• Aim: Exclude the pictures; give every entry again exactly as written.

Saved data entries:
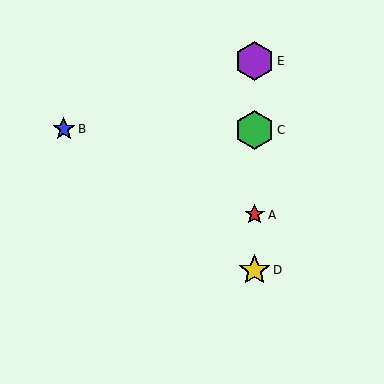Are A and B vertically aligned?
No, A is at x≈255 and B is at x≈64.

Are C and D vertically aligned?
Yes, both are at x≈255.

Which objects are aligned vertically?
Objects A, C, D, E are aligned vertically.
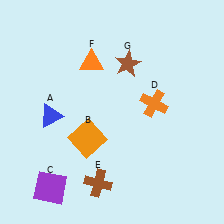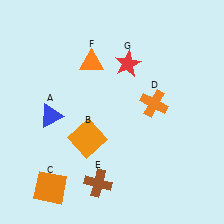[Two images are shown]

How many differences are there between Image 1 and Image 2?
There are 2 differences between the two images.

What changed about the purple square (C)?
In Image 1, C is purple. In Image 2, it changed to orange.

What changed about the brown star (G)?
In Image 1, G is brown. In Image 2, it changed to red.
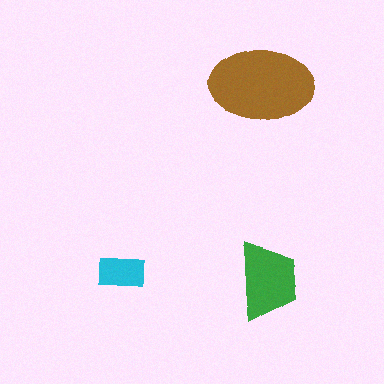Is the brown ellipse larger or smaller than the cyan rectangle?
Larger.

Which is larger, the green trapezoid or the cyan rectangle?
The green trapezoid.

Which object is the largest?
The brown ellipse.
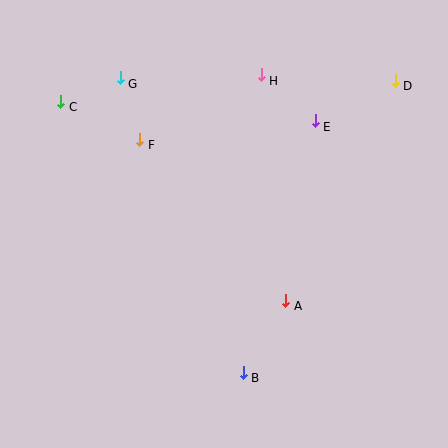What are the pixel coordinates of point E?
Point E is at (315, 127).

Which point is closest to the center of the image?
Point A at (286, 306) is closest to the center.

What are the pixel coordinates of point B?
Point B is at (243, 378).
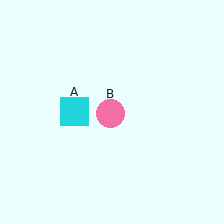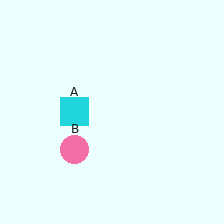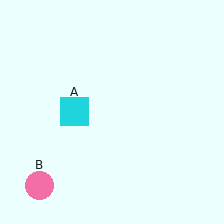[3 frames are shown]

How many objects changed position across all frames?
1 object changed position: pink circle (object B).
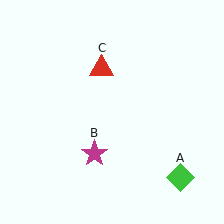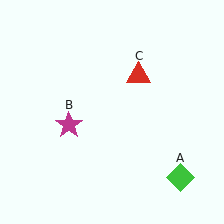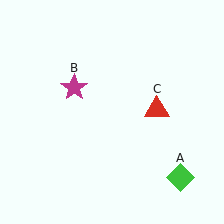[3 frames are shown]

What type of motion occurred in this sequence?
The magenta star (object B), red triangle (object C) rotated clockwise around the center of the scene.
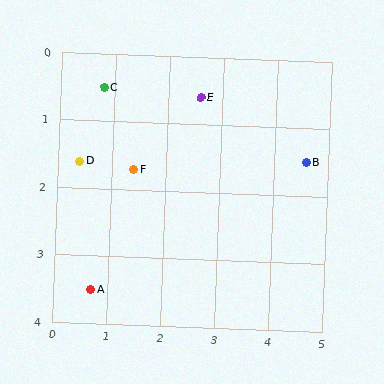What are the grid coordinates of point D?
Point D is at approximately (0.4, 1.6).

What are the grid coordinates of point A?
Point A is at approximately (0.7, 3.5).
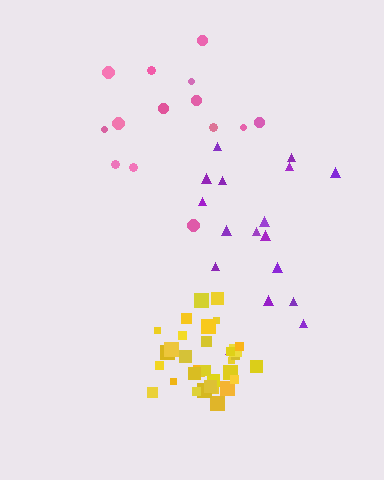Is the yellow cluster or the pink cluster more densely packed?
Yellow.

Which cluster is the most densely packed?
Yellow.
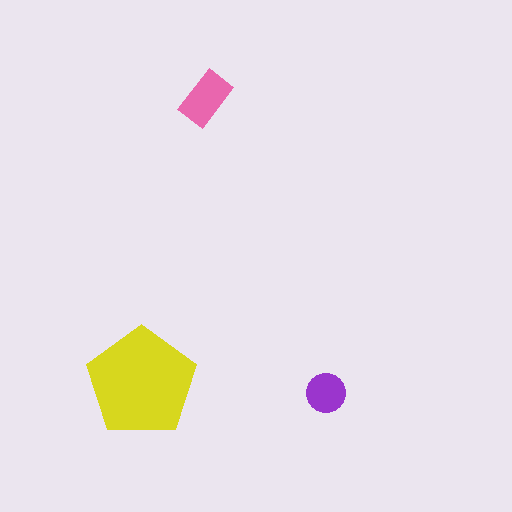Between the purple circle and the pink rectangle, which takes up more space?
The pink rectangle.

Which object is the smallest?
The purple circle.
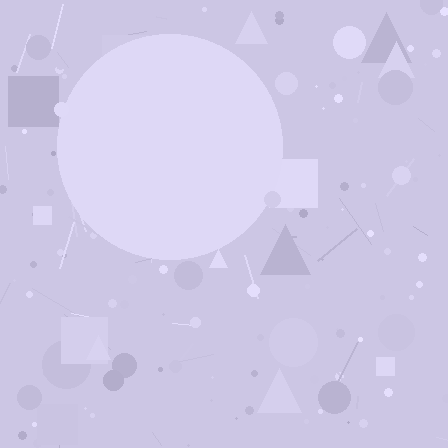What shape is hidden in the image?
A circle is hidden in the image.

• Exercise answer:
Are A and B vertically aligned?
No, A is at x≈255 and B is at x≈64.

Are C and D vertically aligned?
Yes, both are at x≈255.

Which objects are aligned vertically?
Objects A, C, D, E are aligned vertically.
[Two images are shown]

How many differences are there between Image 1 and Image 2?
There are 2 differences between the two images.

What changed about the purple square (C)?
In Image 1, C is purple. In Image 2, it changed to orange.

What changed about the brown star (G)?
In Image 1, G is brown. In Image 2, it changed to red.
Is the brown ellipse larger or smaller than the cyan rectangle?
Larger.

Which is larger, the green trapezoid or the cyan rectangle?
The green trapezoid.

Which object is the largest?
The brown ellipse.
What are the pixel coordinates of point E?
Point E is at (315, 127).

Which point is closest to the center of the image?
Point A at (286, 306) is closest to the center.

What are the pixel coordinates of point B?
Point B is at (243, 378).
[3 frames are shown]

How many objects changed position across all frames?
1 object changed position: pink circle (object B).
[3 frames are shown]

What type of motion occurred in this sequence?
The magenta star (object B), red triangle (object C) rotated clockwise around the center of the scene.
What are the grid coordinates of point D?
Point D is at approximately (0.4, 1.6).

What are the grid coordinates of point A?
Point A is at approximately (0.7, 3.5).
Is the yellow cluster or the pink cluster more densely packed?
Yellow.

Which cluster is the most densely packed?
Yellow.
Between the purple circle and the pink rectangle, which takes up more space?
The pink rectangle.

Which object is the smallest?
The purple circle.
What shape is hidden in the image?
A circle is hidden in the image.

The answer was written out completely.